YOUR TASK:
Beneath this line are entries. Copy the range from the line with "Describe the next shape in this pattern." to the line with "How many levels of nesting are there?", ends included, exactly; leave pictures out.

RECORD EXTRACTS:
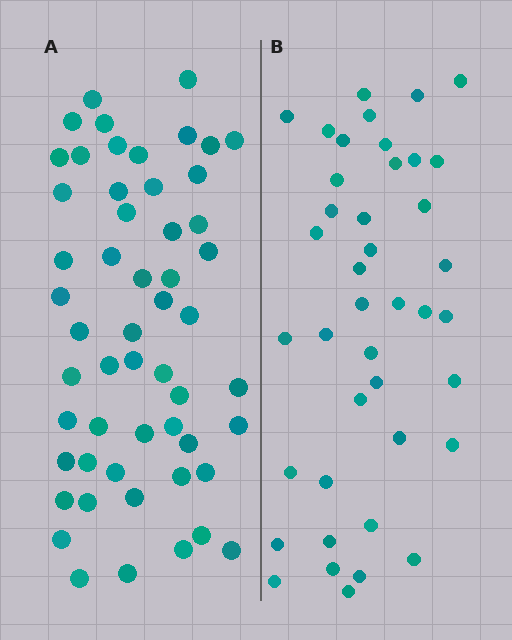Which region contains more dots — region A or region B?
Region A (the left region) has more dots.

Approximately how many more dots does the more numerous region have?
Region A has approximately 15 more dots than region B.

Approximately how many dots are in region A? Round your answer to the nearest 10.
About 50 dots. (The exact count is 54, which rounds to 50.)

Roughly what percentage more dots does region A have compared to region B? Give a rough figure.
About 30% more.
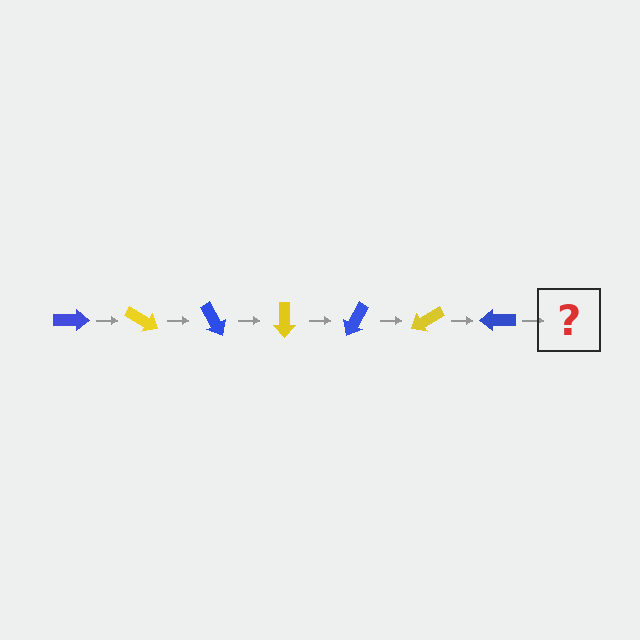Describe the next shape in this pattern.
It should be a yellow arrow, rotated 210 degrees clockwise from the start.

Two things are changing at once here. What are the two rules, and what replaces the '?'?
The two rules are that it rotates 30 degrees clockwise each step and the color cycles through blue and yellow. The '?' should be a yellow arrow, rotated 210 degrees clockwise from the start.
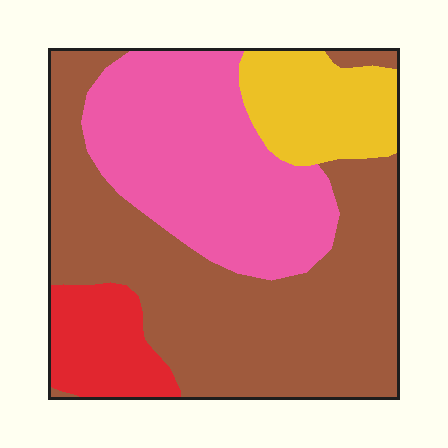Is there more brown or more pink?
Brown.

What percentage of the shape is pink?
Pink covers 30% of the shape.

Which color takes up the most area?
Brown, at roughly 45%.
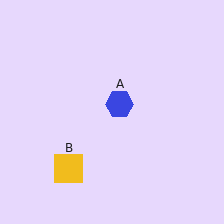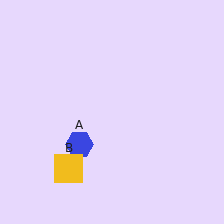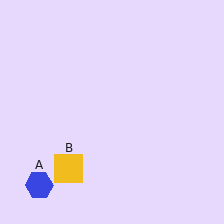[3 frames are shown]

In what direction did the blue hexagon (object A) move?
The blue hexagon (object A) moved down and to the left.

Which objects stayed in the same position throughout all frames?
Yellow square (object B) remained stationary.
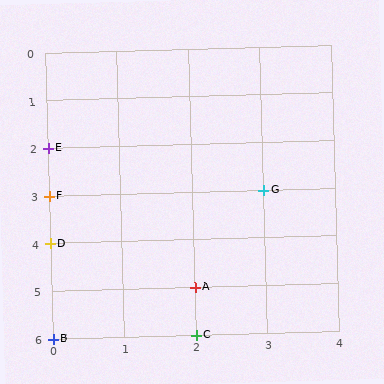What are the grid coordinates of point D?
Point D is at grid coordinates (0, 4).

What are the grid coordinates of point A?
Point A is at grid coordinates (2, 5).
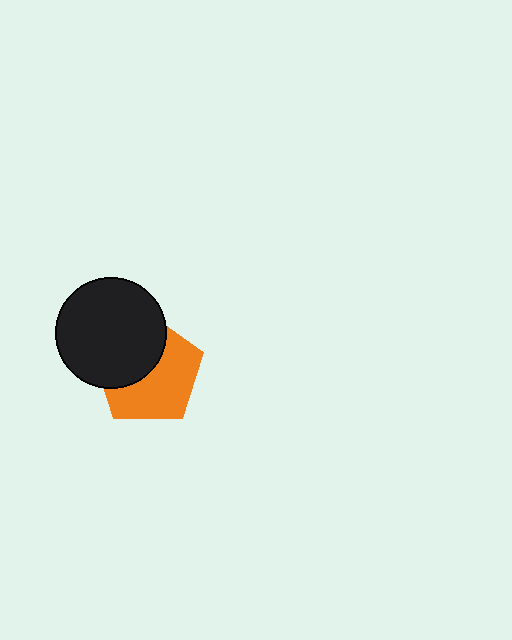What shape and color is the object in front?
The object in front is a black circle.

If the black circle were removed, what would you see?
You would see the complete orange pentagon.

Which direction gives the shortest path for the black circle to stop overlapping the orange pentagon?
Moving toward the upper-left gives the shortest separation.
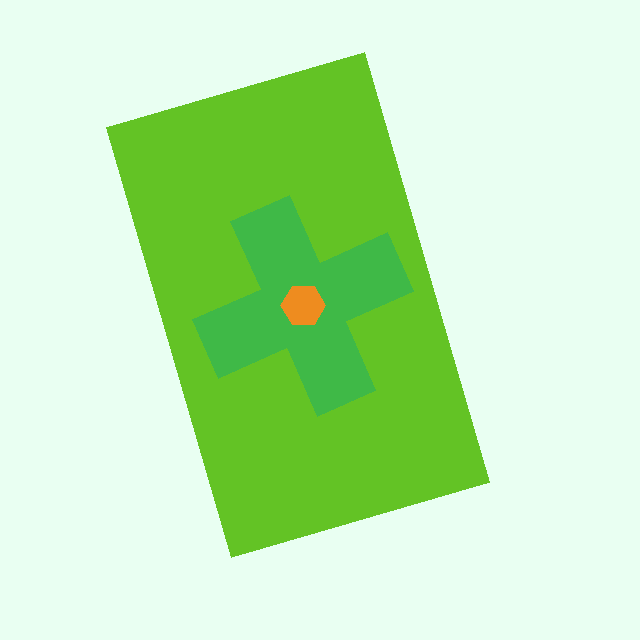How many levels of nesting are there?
...
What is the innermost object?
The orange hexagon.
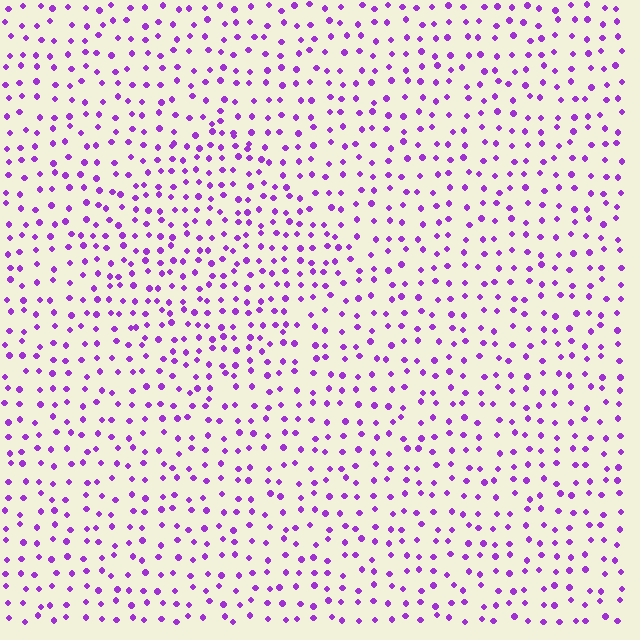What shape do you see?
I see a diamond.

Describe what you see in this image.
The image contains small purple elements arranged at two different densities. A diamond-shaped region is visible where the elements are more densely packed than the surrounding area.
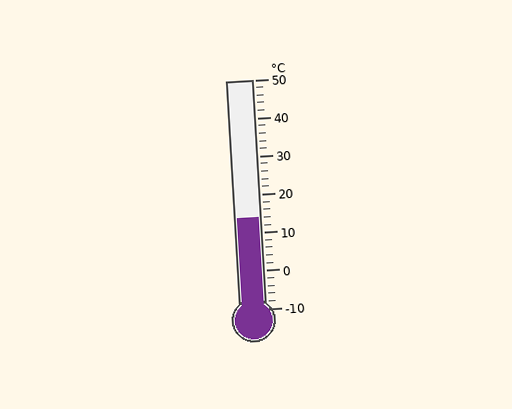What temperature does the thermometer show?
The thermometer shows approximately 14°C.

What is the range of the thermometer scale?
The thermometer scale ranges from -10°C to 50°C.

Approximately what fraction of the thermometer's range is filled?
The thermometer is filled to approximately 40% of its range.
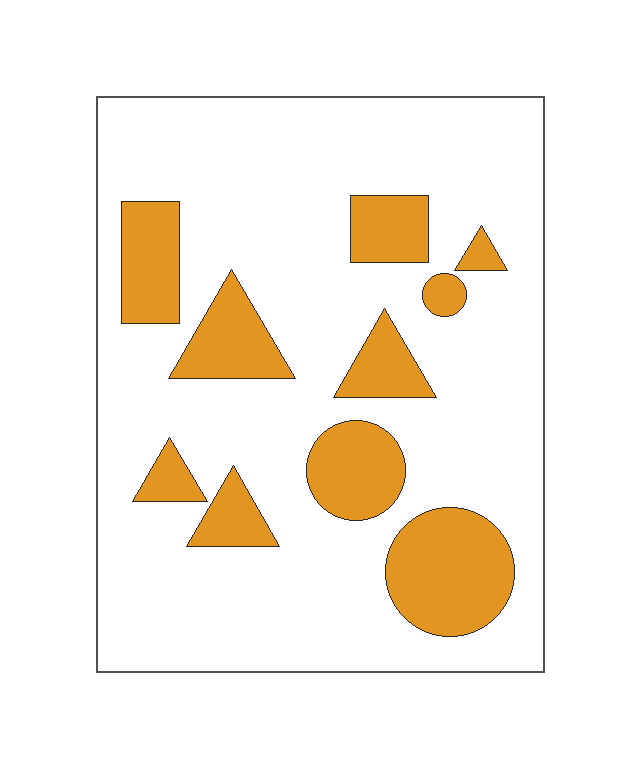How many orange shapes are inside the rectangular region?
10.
* * *
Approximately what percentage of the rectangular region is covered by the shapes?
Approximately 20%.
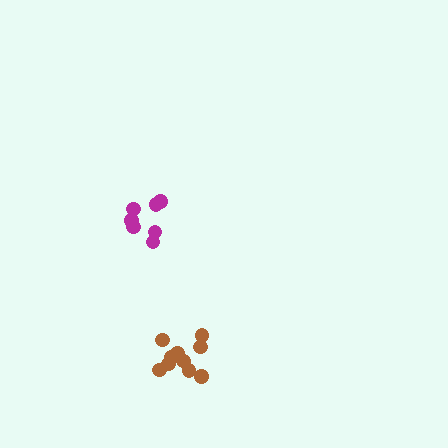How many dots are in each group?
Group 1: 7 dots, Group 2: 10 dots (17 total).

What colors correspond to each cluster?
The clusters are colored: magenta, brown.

ANSWER IN FULL:
Describe the next shape in this pattern.
It should be a yellow arrow, rotated 210 degrees clockwise from the start.

Two things are changing at once here. What are the two rules, and what replaces the '?'?
The two rules are that it rotates 30 degrees clockwise each step and the color cycles through blue and yellow. The '?' should be a yellow arrow, rotated 210 degrees clockwise from the start.
Is there more brown or more pink?
Brown.

What percentage of the shape is pink?
Pink covers 30% of the shape.

Which color takes up the most area?
Brown, at roughly 45%.
[3 frames are shown]

In what direction did the blue hexagon (object A) move?
The blue hexagon (object A) moved down and to the left.

Which objects stayed in the same position throughout all frames?
Yellow square (object B) remained stationary.
What are the grid coordinates of point D?
Point D is at grid coordinates (0, 4).

What are the grid coordinates of point A?
Point A is at grid coordinates (2, 5).
What shape and color is the object in front?
The object in front is a black circle.

If the black circle were removed, what would you see?
You would see the complete orange pentagon.

Which direction gives the shortest path for the black circle to stop overlapping the orange pentagon?
Moving toward the upper-left gives the shortest separation.
How many levels of nesting are there?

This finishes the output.